- _Do this_
Using the material below, print the line that contains "What proportion of the figure is pink?", the line that contains "What pixel coordinates", and every line in between, exactly and nothing else.

** BEGIN **

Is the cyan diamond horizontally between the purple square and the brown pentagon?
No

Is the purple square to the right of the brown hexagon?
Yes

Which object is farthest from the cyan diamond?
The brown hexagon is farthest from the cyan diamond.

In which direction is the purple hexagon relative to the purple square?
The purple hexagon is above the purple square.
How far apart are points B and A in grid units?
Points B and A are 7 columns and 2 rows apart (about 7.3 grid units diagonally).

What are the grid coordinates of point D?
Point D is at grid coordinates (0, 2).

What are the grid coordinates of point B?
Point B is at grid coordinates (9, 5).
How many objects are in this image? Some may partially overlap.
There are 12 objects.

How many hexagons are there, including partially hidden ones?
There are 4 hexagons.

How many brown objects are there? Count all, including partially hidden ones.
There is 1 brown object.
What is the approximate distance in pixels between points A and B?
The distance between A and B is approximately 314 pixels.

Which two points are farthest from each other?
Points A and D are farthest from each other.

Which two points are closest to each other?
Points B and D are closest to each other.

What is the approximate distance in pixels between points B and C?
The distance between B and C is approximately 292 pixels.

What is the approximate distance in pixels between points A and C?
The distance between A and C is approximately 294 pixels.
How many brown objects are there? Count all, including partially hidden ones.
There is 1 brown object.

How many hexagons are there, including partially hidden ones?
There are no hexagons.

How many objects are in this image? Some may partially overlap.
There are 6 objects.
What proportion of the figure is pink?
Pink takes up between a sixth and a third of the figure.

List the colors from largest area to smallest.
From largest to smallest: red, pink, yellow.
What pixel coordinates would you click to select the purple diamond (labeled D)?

** END **
** BEGIN **

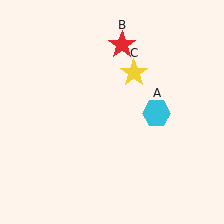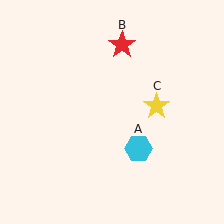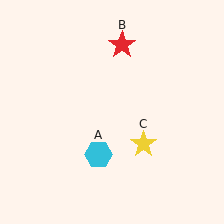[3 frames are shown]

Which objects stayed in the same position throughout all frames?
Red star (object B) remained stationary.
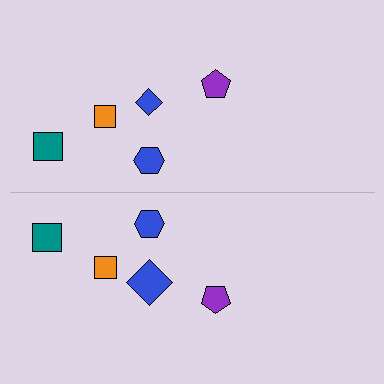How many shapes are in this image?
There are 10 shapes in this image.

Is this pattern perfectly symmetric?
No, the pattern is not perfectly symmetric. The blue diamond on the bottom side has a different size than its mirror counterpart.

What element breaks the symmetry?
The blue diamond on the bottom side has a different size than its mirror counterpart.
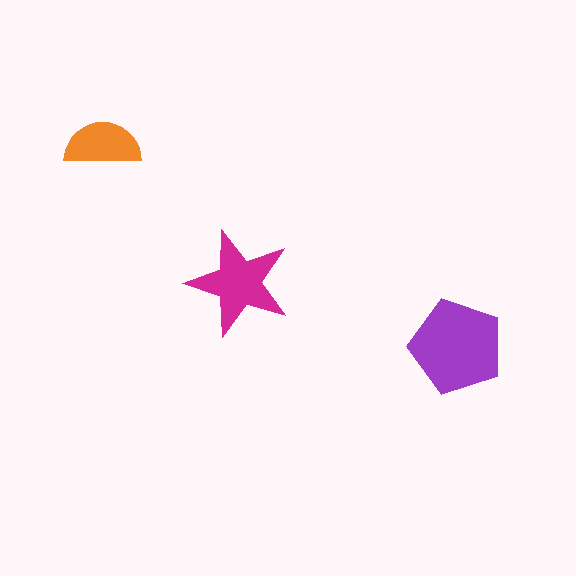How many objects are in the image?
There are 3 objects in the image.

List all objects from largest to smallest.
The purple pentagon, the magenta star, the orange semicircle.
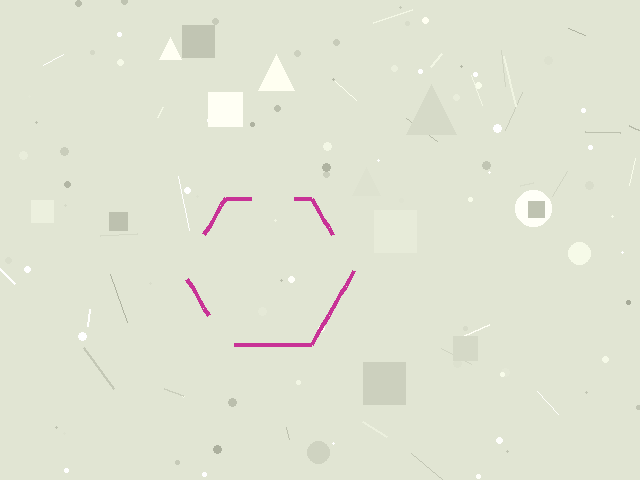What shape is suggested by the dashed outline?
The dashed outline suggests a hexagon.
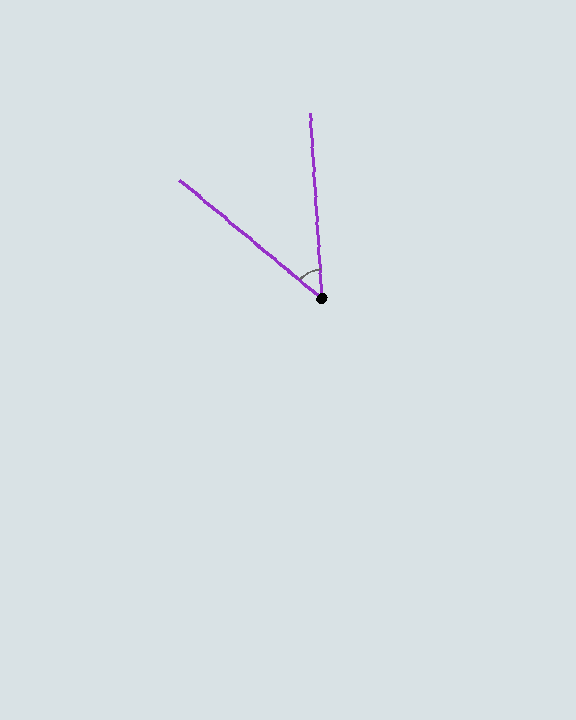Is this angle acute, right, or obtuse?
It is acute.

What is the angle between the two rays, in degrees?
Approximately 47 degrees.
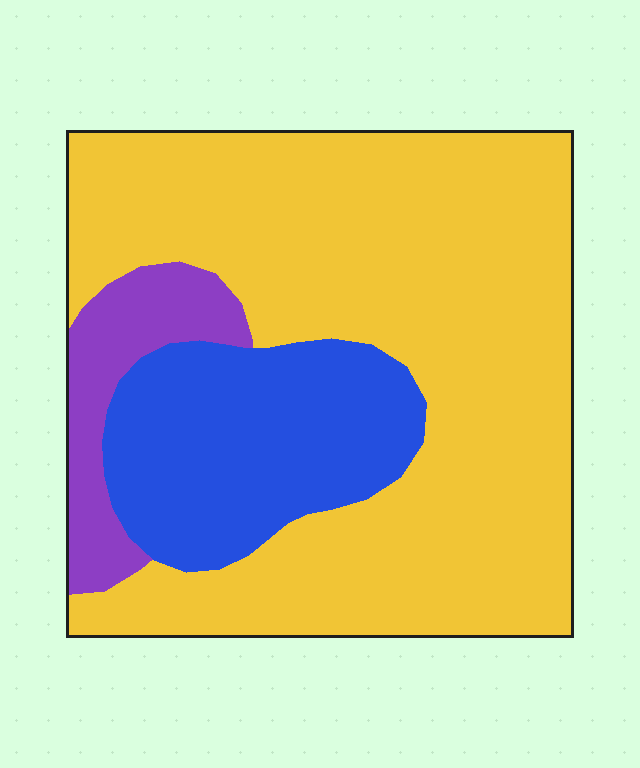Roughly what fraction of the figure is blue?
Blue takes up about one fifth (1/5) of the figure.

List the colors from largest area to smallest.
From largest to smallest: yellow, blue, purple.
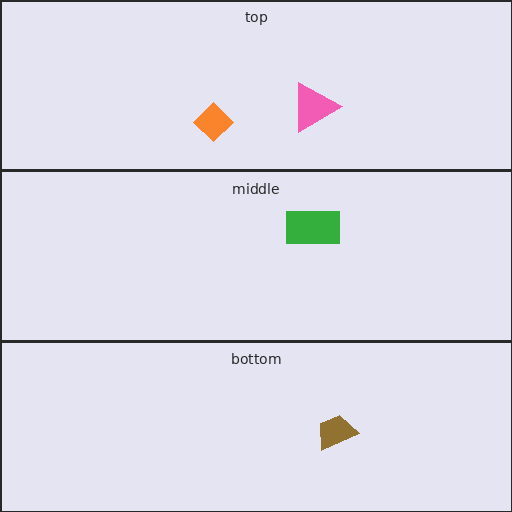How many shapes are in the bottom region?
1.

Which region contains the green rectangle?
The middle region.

** END **

- _Correct response_
What proportion of the figure is pink?
Pink takes up between a sixth and a third of the figure.

List the colors from largest area to smallest.
From largest to smallest: red, pink, yellow.
What pixel coordinates would you click to select the purple diamond (labeled D)?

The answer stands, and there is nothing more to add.